(Rendered shape question records)
+---+

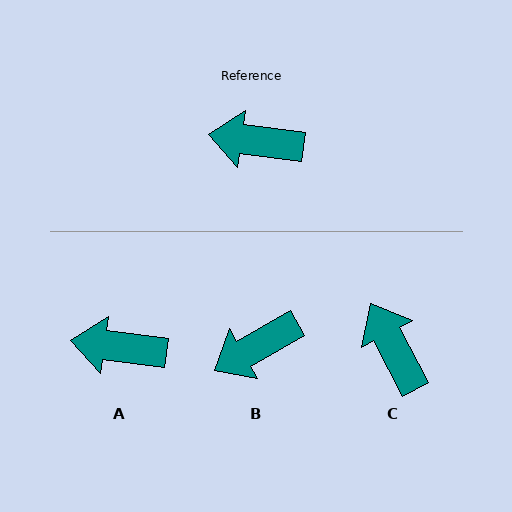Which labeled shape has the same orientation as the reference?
A.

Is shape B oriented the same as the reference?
No, it is off by about 38 degrees.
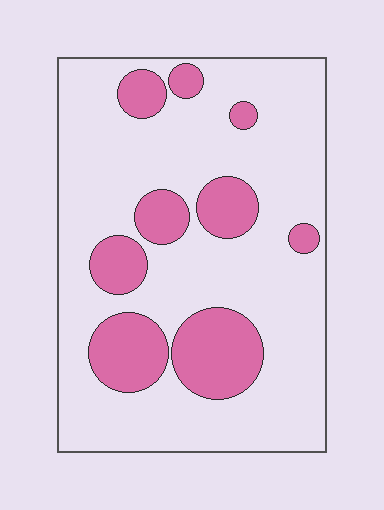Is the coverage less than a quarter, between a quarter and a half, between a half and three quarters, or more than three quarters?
Less than a quarter.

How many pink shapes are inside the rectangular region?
9.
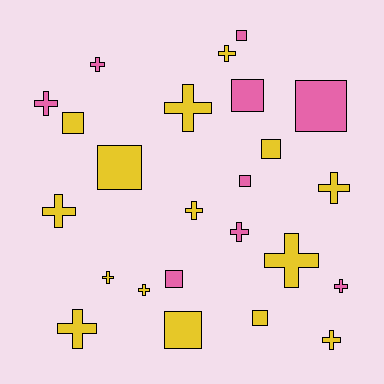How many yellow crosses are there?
There are 10 yellow crosses.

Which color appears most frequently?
Yellow, with 15 objects.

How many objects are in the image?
There are 24 objects.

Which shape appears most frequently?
Cross, with 14 objects.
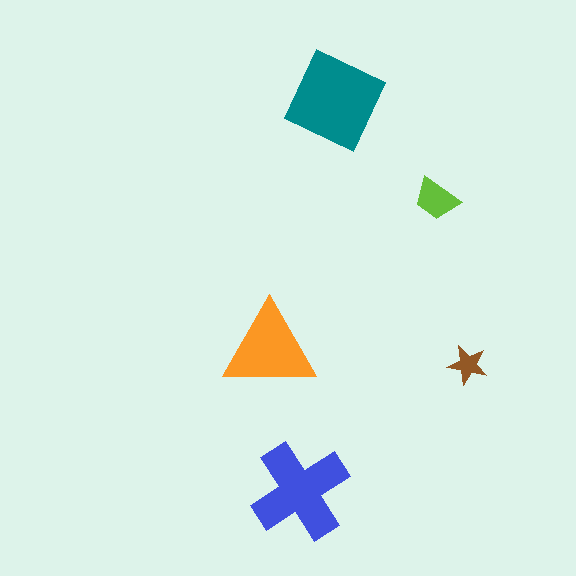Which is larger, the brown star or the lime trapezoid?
The lime trapezoid.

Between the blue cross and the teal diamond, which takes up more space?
The teal diamond.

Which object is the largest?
The teal diamond.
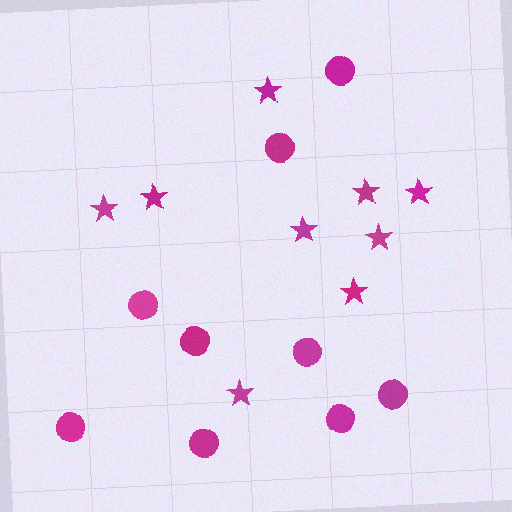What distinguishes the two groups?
There are 2 groups: one group of circles (9) and one group of stars (9).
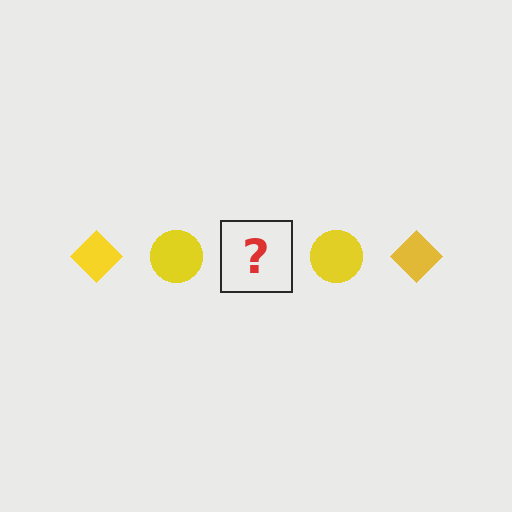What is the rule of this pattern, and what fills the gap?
The rule is that the pattern cycles through diamond, circle shapes in yellow. The gap should be filled with a yellow diamond.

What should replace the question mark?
The question mark should be replaced with a yellow diamond.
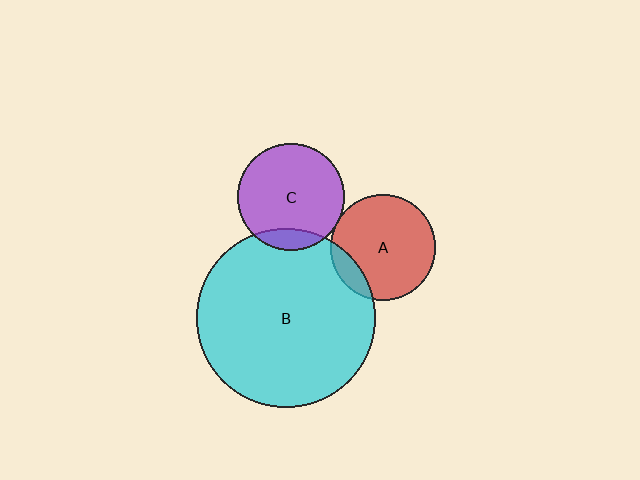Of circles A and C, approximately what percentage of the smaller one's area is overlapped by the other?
Approximately 5%.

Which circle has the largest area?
Circle B (cyan).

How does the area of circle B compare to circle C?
Approximately 2.8 times.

+---+

Exercise objective ->
All of the lines above should be retyped precisely, apart from the pictures.

Answer ->
Which labeled shape has the same orientation as the reference?
A.

Is shape B oriented the same as the reference?
No, it is off by about 38 degrees.
Is the coverage less than a quarter, between a quarter and a half, between a half and three quarters, or more than three quarters?
Less than a quarter.

How many pink shapes are inside the rectangular region?
9.
How many yellow crosses are there?
There are 10 yellow crosses.

Which color appears most frequently?
Yellow, with 15 objects.

How many objects are in the image?
There are 24 objects.

Which shape appears most frequently?
Cross, with 14 objects.
Which is larger, the brown star or the lime trapezoid?
The lime trapezoid.

Between the blue cross and the teal diamond, which takes up more space?
The teal diamond.

Which object is the largest?
The teal diamond.
What distinguishes the two groups?
There are 2 groups: one group of circles (9) and one group of stars (9).
What is the rule of this pattern, and what fills the gap?
The rule is that the pattern cycles through diamond, circle shapes in yellow. The gap should be filled with a yellow diamond.

What should replace the question mark?
The question mark should be replaced with a yellow diamond.
Of circles A and C, approximately what percentage of the smaller one's area is overlapped by the other?
Approximately 5%.

Which circle has the largest area?
Circle B (cyan).

How does the area of circle B compare to circle C?
Approximately 2.8 times.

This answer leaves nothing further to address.